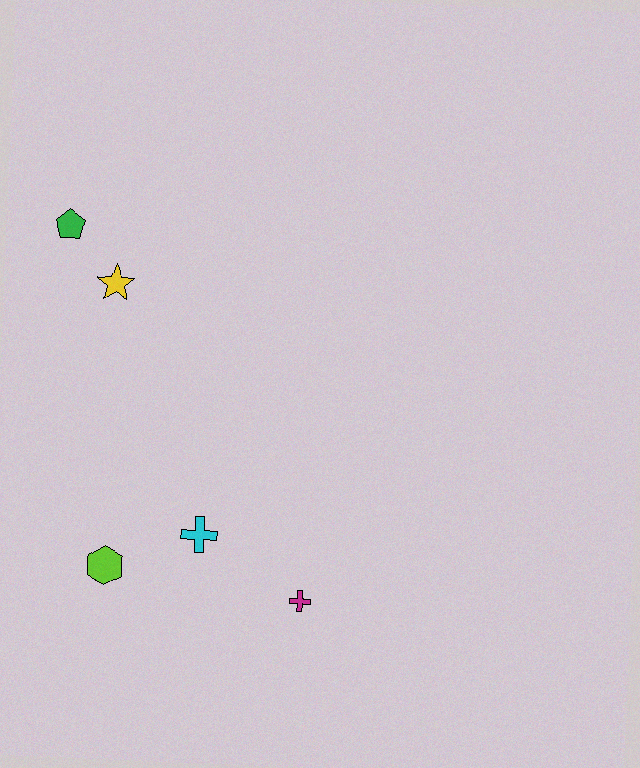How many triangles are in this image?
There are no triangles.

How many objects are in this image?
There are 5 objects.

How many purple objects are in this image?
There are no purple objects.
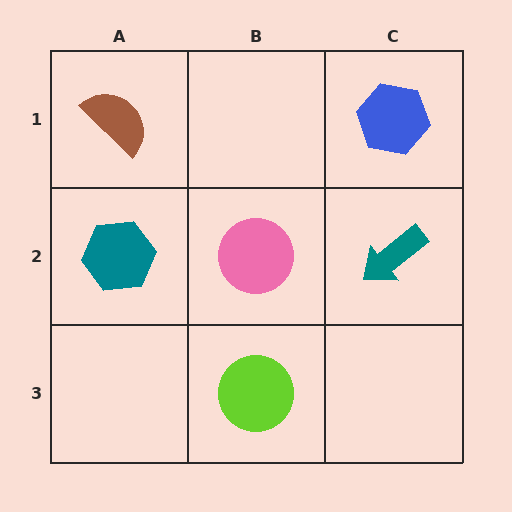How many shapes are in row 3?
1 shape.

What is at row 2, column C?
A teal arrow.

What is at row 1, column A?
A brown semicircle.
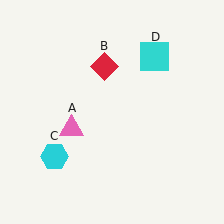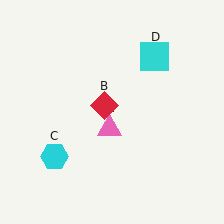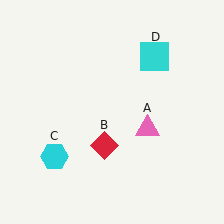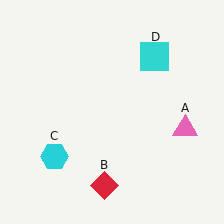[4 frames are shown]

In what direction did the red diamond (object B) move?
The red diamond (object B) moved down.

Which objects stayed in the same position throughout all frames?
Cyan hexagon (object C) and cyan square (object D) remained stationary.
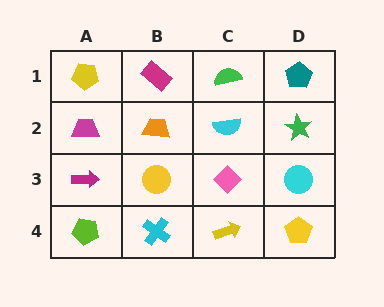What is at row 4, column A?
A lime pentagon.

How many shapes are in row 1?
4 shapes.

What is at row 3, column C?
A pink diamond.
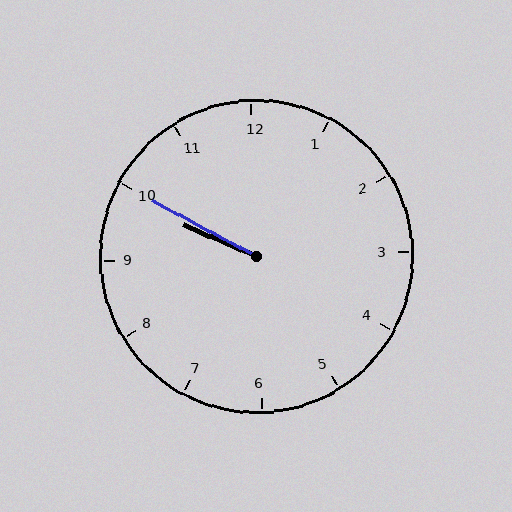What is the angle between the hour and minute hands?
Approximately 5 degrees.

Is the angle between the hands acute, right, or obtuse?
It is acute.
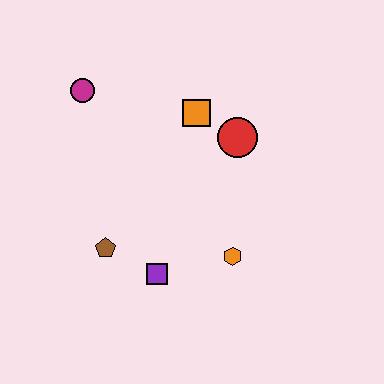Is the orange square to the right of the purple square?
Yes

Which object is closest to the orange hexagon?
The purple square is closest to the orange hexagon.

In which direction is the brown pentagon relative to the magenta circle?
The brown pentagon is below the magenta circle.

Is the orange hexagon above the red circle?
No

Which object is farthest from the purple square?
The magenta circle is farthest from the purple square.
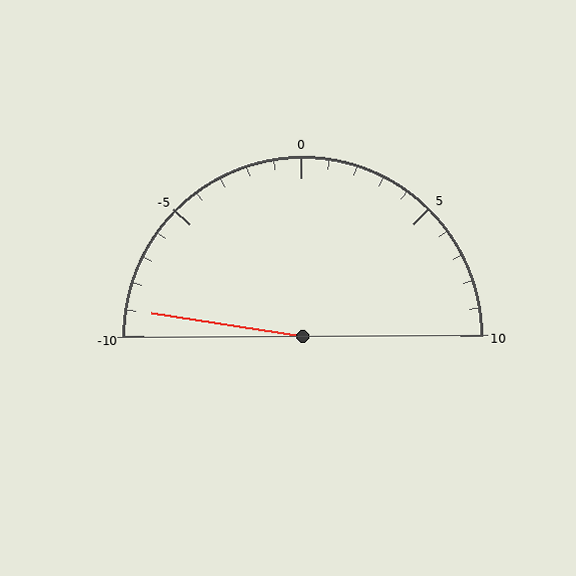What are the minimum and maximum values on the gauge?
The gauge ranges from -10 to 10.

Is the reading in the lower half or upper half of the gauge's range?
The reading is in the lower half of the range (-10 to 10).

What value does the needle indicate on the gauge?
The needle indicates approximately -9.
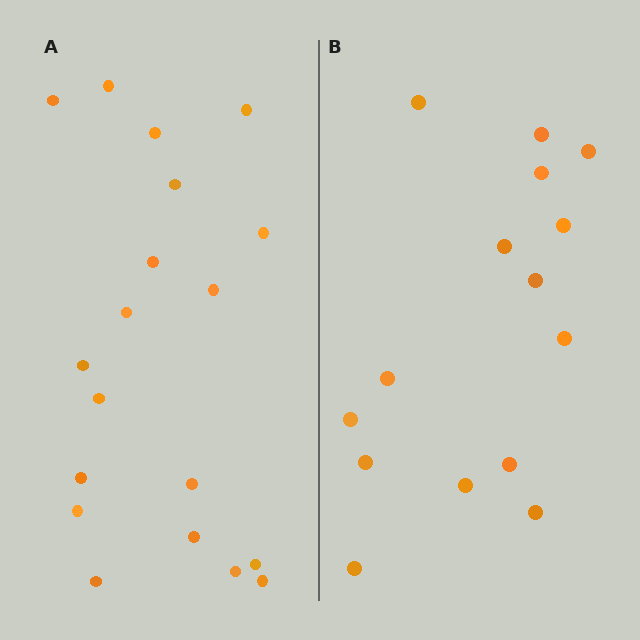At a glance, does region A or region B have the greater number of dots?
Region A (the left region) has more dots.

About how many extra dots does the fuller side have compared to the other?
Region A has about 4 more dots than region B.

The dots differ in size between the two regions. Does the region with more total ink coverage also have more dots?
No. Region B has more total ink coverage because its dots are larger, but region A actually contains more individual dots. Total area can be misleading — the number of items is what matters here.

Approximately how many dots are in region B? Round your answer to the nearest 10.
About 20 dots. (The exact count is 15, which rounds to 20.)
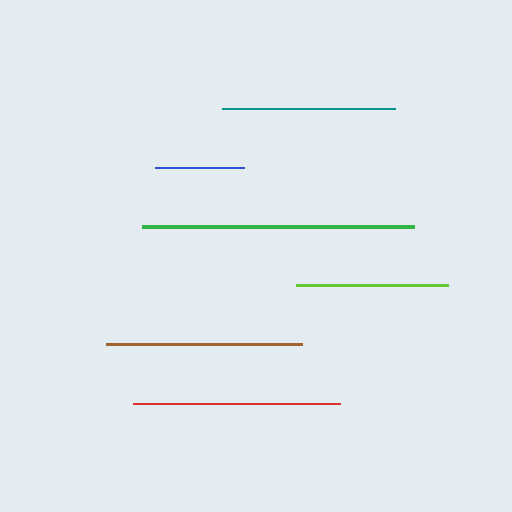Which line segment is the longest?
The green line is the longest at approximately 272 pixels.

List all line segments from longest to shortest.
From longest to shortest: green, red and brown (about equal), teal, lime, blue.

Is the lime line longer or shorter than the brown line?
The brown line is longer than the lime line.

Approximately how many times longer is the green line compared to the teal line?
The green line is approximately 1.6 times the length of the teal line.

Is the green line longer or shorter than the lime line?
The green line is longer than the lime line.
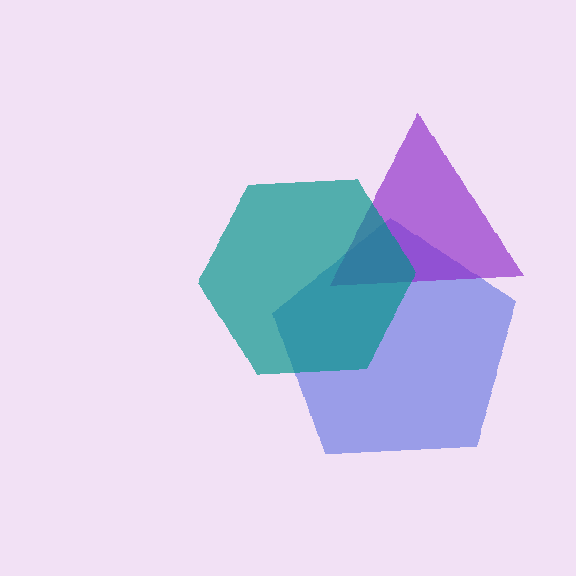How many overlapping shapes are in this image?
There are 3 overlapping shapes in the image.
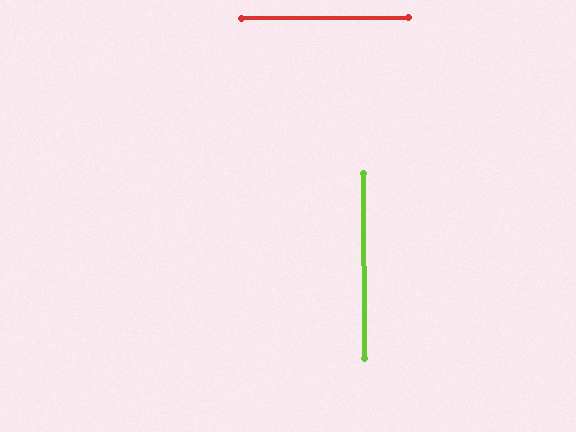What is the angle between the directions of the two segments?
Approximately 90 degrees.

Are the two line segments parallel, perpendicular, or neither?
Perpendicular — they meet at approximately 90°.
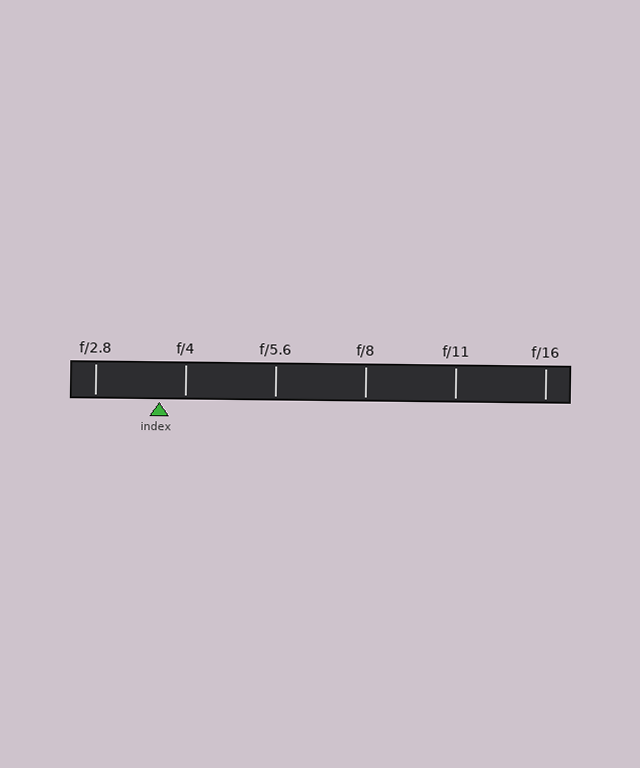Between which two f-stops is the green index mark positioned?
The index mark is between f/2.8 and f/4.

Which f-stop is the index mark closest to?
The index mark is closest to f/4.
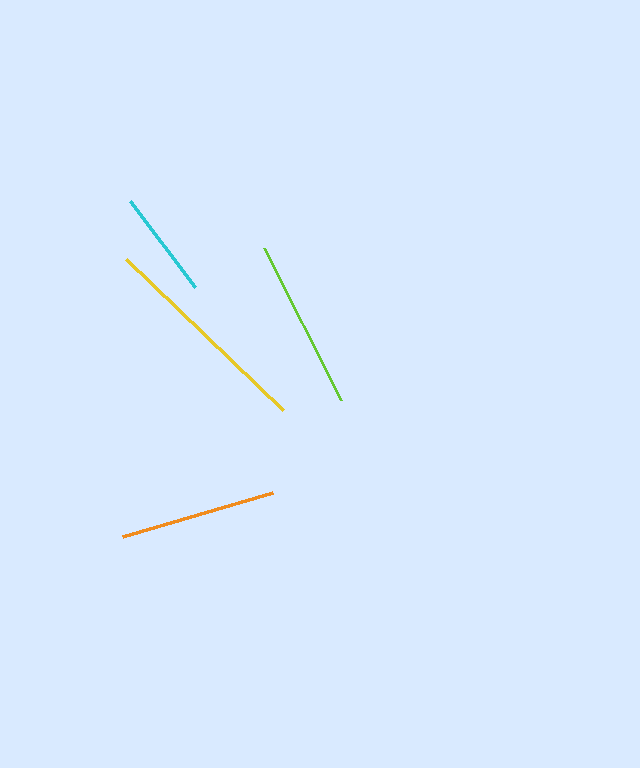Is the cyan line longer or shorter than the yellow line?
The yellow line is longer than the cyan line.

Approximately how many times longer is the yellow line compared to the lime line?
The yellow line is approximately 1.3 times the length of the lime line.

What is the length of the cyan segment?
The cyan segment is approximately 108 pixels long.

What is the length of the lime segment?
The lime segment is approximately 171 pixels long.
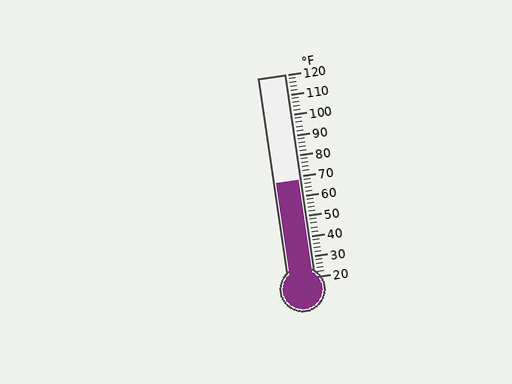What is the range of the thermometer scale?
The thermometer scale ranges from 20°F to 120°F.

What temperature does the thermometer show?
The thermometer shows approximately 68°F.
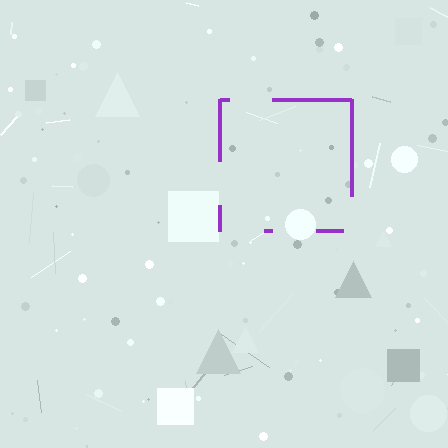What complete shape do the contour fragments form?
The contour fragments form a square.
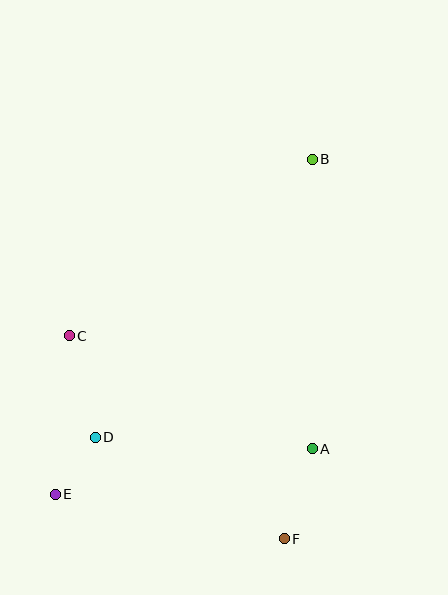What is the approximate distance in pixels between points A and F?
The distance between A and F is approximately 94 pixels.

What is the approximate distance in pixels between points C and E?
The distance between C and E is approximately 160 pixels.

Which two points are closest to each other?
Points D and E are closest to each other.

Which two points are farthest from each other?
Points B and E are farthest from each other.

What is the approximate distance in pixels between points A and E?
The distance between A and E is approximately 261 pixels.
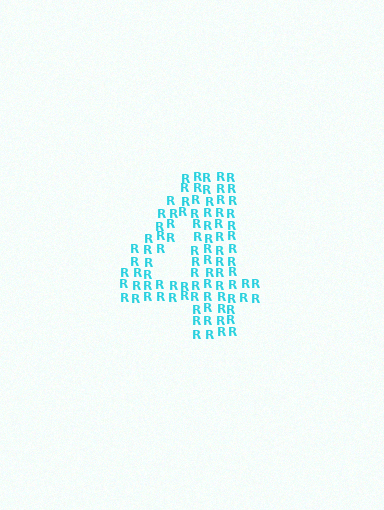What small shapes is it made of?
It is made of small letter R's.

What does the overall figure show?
..........
## DIRECTION:
Leave out all pictures and retype precisely the lines that run from the line containing "points A and E?" to the last line of the records.

## FULL ANSWER:
What is the approximate distance in pixels between points A and E?
The distance between A and E is approximately 261 pixels.
What small shapes is it made of?
It is made of small letter R's.

What does the overall figure show?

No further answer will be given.